Stated problem
With the pictures left out, reproduce exactly the lines running from the line with "List all squares from largest to smallest." to the last line of the material below.

Synthetic figure question data

####

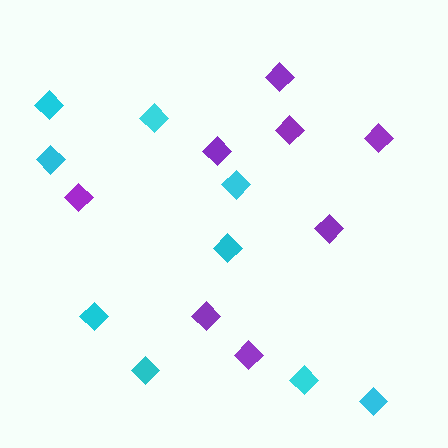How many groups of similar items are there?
There are 2 groups: one group of cyan diamonds (9) and one group of purple diamonds (8).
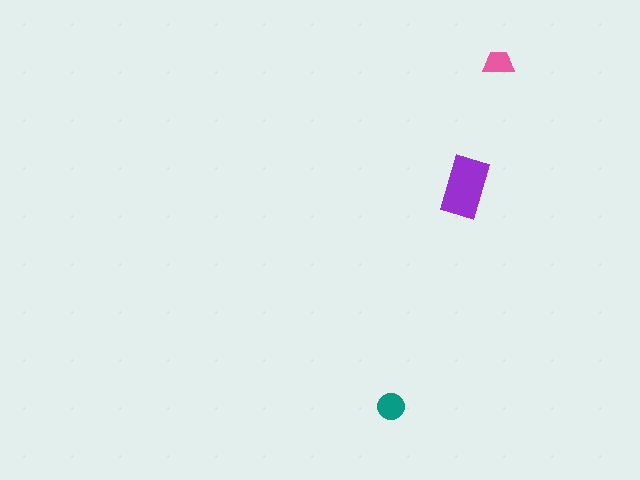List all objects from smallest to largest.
The pink trapezoid, the teal circle, the purple rectangle.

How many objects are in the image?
There are 3 objects in the image.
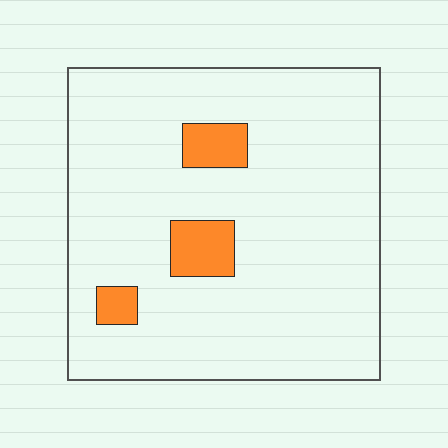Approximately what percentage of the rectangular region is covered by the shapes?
Approximately 10%.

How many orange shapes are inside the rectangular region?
3.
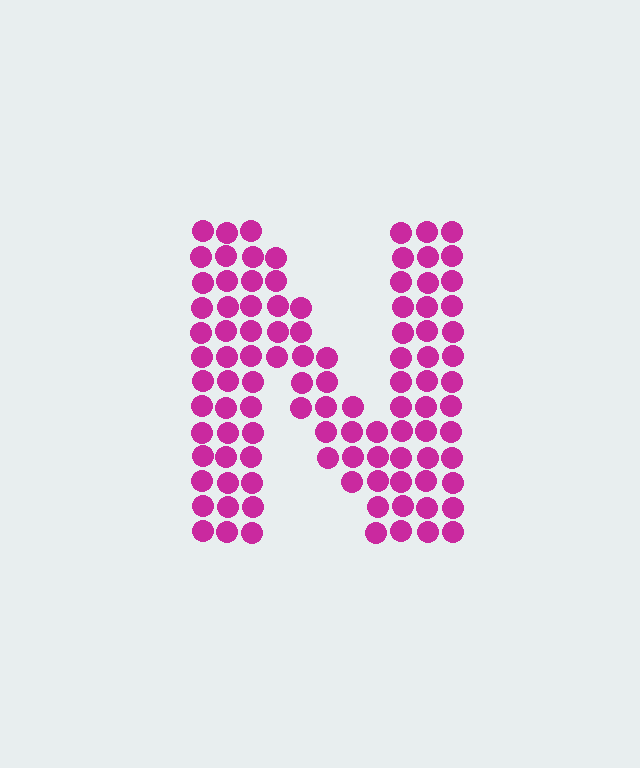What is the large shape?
The large shape is the letter N.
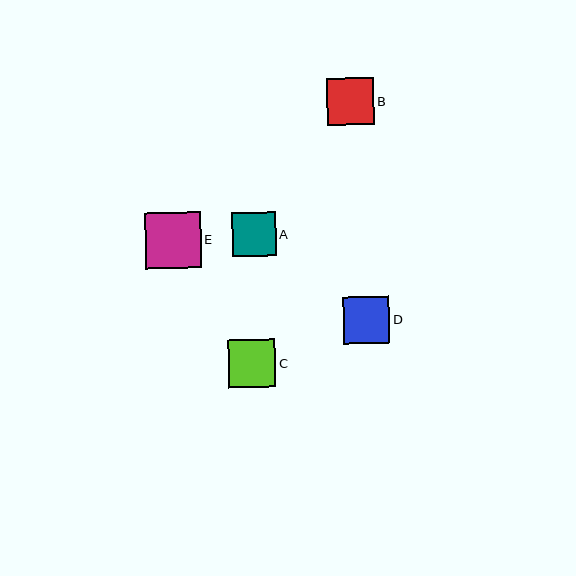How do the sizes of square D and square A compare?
Square D and square A are approximately the same size.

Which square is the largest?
Square E is the largest with a size of approximately 56 pixels.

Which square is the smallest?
Square A is the smallest with a size of approximately 44 pixels.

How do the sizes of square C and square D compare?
Square C and square D are approximately the same size.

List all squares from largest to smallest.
From largest to smallest: E, B, C, D, A.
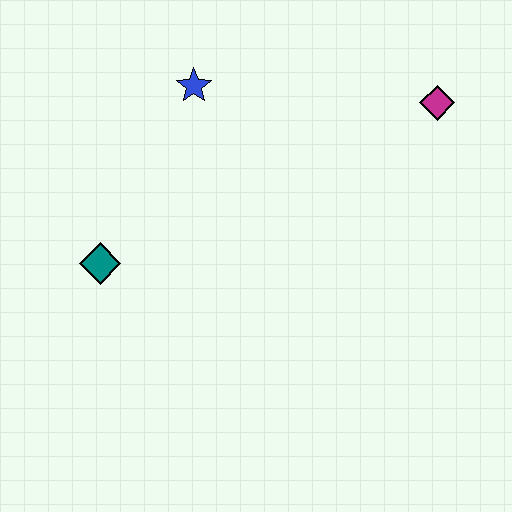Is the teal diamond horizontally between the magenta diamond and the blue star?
No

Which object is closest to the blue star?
The teal diamond is closest to the blue star.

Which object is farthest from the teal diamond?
The magenta diamond is farthest from the teal diamond.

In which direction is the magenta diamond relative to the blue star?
The magenta diamond is to the right of the blue star.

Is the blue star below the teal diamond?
No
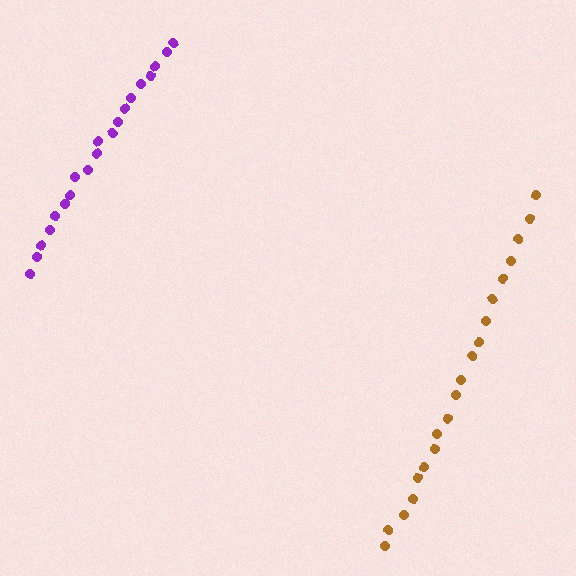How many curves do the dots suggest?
There are 2 distinct paths.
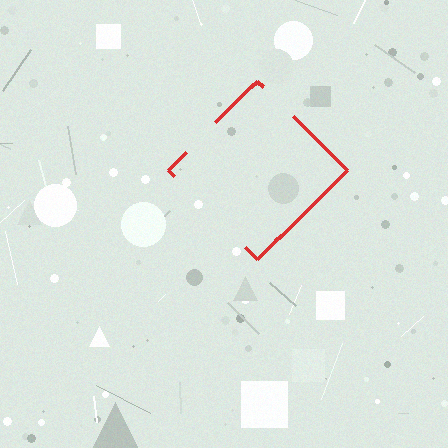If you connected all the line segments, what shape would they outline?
They would outline a diamond.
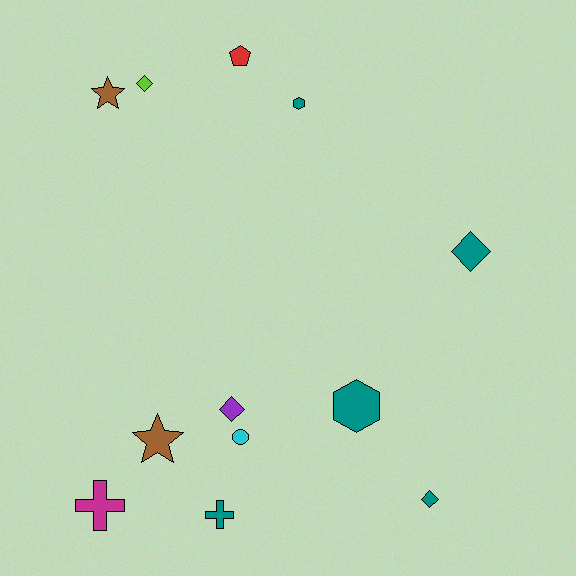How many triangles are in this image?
There are no triangles.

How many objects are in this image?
There are 12 objects.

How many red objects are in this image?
There is 1 red object.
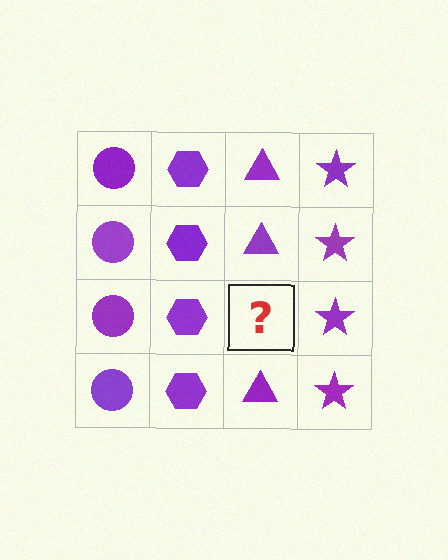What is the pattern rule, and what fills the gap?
The rule is that each column has a consistent shape. The gap should be filled with a purple triangle.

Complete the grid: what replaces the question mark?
The question mark should be replaced with a purple triangle.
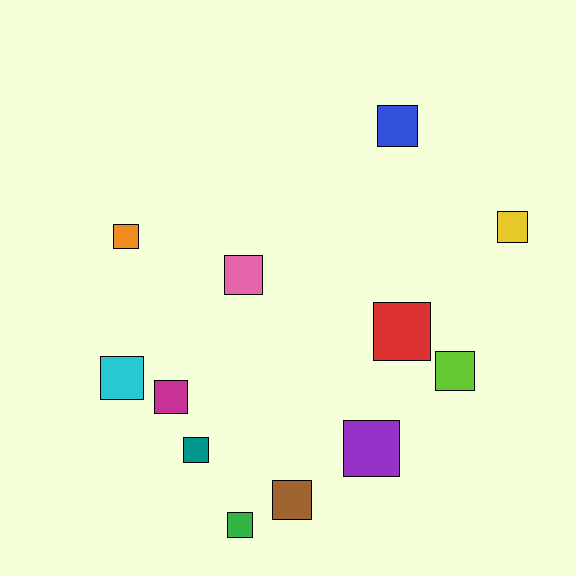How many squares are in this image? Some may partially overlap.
There are 12 squares.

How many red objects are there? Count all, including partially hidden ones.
There is 1 red object.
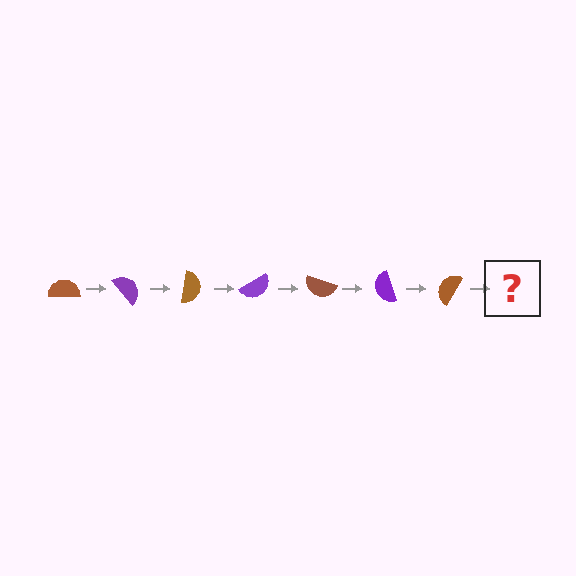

####

Solution below
List all squares from largest to smallest.
From largest to smallest: E, B, C, D, A.
Is the teal diamond horizontally between the magenta diamond and the blue star?
No

Which object is closest to the blue star?
The teal diamond is closest to the blue star.

Which object is farthest from the teal diamond?
The magenta diamond is farthest from the teal diamond.

In which direction is the magenta diamond relative to the blue star?
The magenta diamond is to the right of the blue star.

Is the blue star below the teal diamond?
No
How many curves do the dots suggest?
There are 2 distinct paths.
If you connected all the line segments, what shape would they outline?
They would outline a diamond.
How many triangles are in this image?
There are no triangles.

How many objects are in this image?
There are 12 objects.

How many red objects are in this image?
There is 1 red object.
What is the pattern rule, and what fills the gap?
The rule is that each column has a consistent shape. The gap should be filled with a purple triangle.

Complete the grid: what replaces the question mark?
The question mark should be replaced with a purple triangle.
How many squares are in this image? Some may partially overlap.
There are 12 squares.

How many red objects are there? Count all, including partially hidden ones.
There is 1 red object.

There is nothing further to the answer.